- WORK INSTRUCTIONS -
The entries below should be given again exactly, minus their pictures.

- MATERIAL SHOWN -
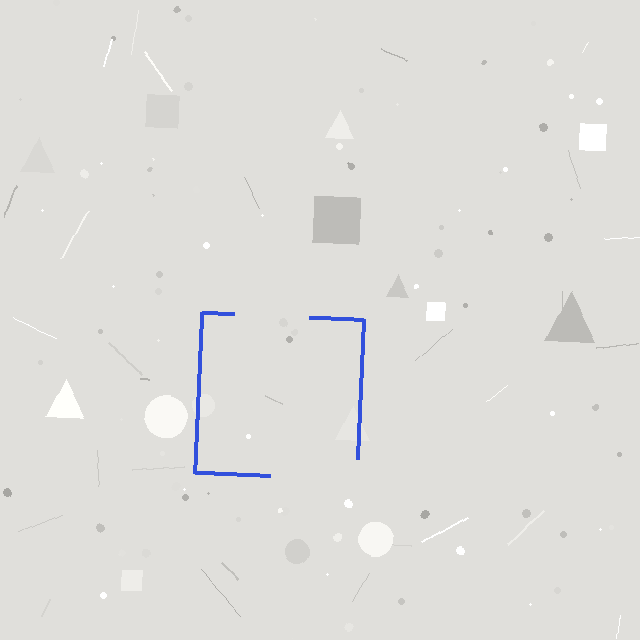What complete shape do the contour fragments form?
The contour fragments form a square.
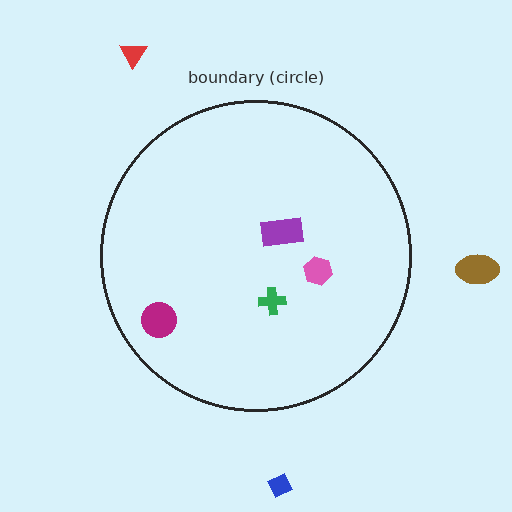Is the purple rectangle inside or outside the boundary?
Inside.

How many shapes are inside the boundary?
4 inside, 3 outside.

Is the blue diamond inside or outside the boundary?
Outside.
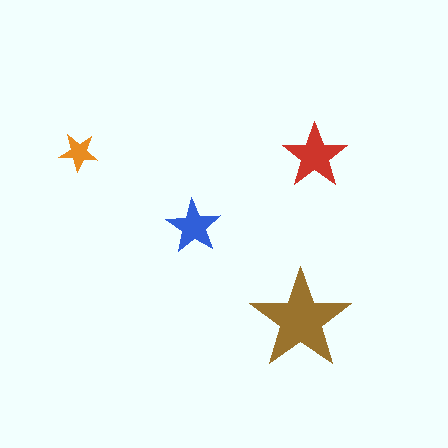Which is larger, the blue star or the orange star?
The blue one.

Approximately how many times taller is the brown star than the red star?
About 1.5 times taller.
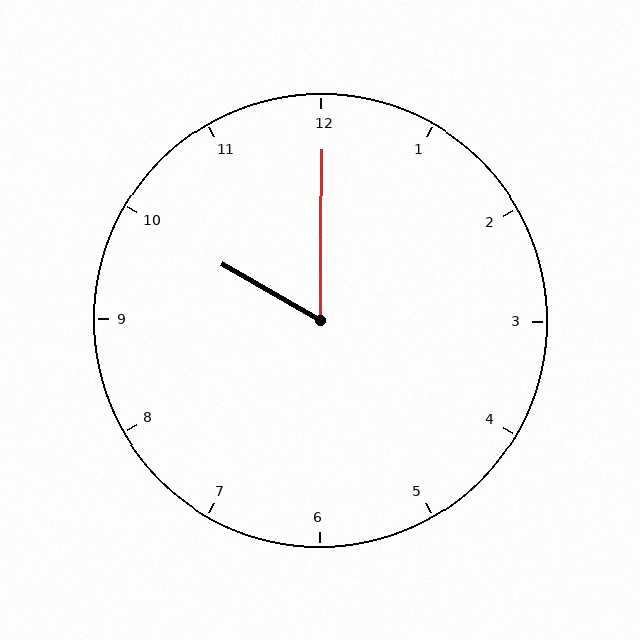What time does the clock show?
10:00.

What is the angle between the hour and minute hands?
Approximately 60 degrees.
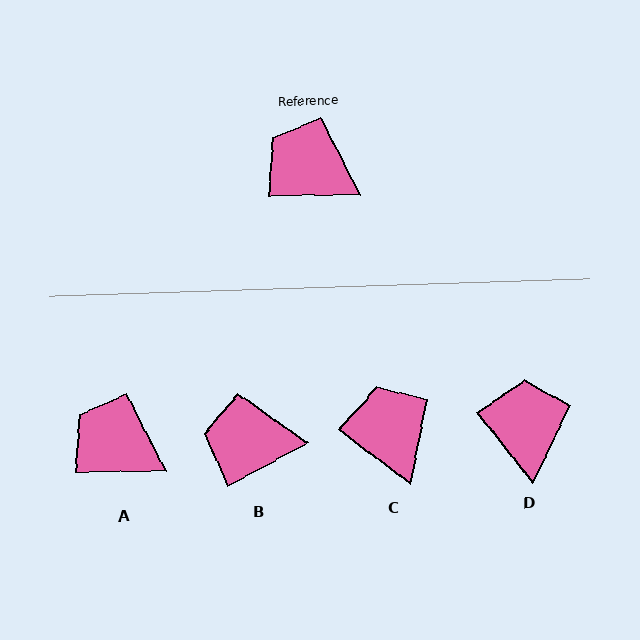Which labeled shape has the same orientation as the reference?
A.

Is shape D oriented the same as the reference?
No, it is off by about 52 degrees.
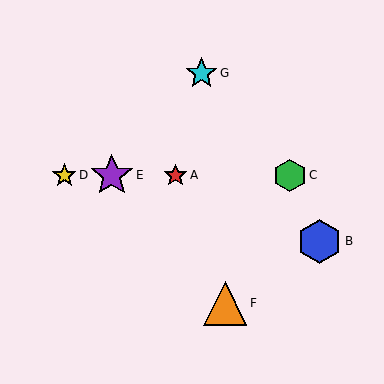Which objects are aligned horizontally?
Objects A, C, D, E are aligned horizontally.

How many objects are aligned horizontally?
4 objects (A, C, D, E) are aligned horizontally.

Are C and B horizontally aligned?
No, C is at y≈175 and B is at y≈241.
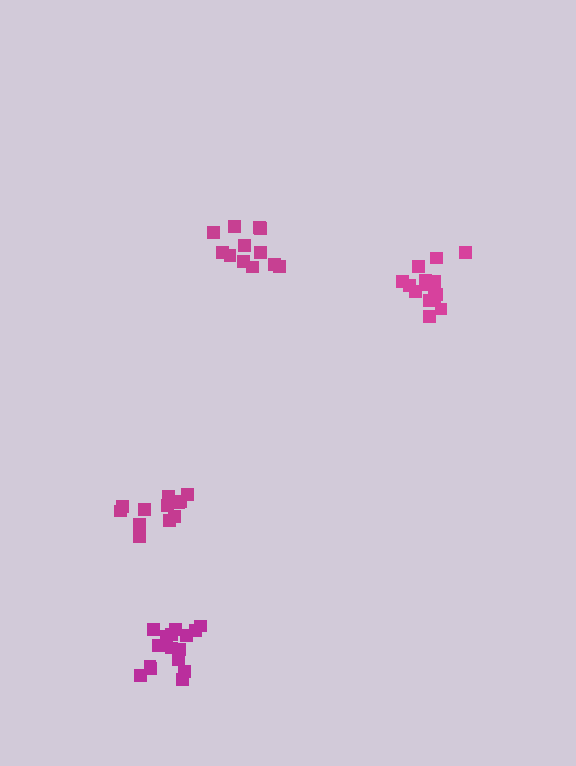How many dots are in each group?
Group 1: 14 dots, Group 2: 12 dots, Group 3: 16 dots, Group 4: 12 dots (54 total).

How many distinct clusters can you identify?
There are 4 distinct clusters.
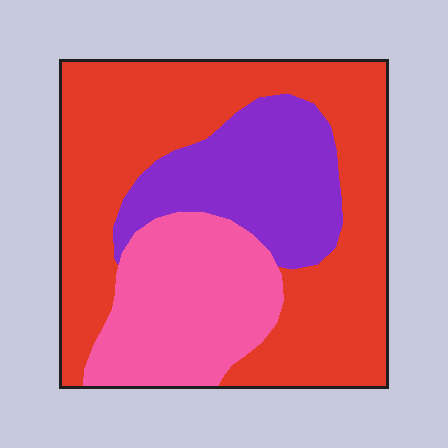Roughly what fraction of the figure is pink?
Pink takes up about one quarter (1/4) of the figure.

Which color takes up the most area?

- FINAL RESULT -
What complete shape do the contour fragments form?
The contour fragments form a square.
Is the purple rectangle inside or outside the boundary?
Inside.

How many shapes are inside the boundary?
4 inside, 3 outside.

Is the blue diamond inside or outside the boundary?
Outside.
Which is larger, the blue star or the orange star?
The blue one.

Approximately how many times taller is the brown star than the red star?
About 1.5 times taller.
What time does the clock show?
10:00.

What is the angle between the hour and minute hands?
Approximately 60 degrees.
Which labeled shape has the same orientation as the reference?
A.

Is shape D oriented the same as the reference?
No, it is off by about 52 degrees.
Which objects are aligned horizontally?
Objects A, C, D, E are aligned horizontally.

How many objects are aligned horizontally?
4 objects (A, C, D, E) are aligned horizontally.

Are C and B horizontally aligned?
No, C is at y≈175 and B is at y≈241.
How many dots are in each group?
Group 1: 14 dots, Group 2: 12 dots, Group 3: 16 dots, Group 4: 12 dots (54 total).

How many distinct clusters can you identify?
There are 4 distinct clusters.
Roughly what fraction of the figure is pink?
Pink takes up about one quarter (1/4) of the figure.

Which color takes up the most area?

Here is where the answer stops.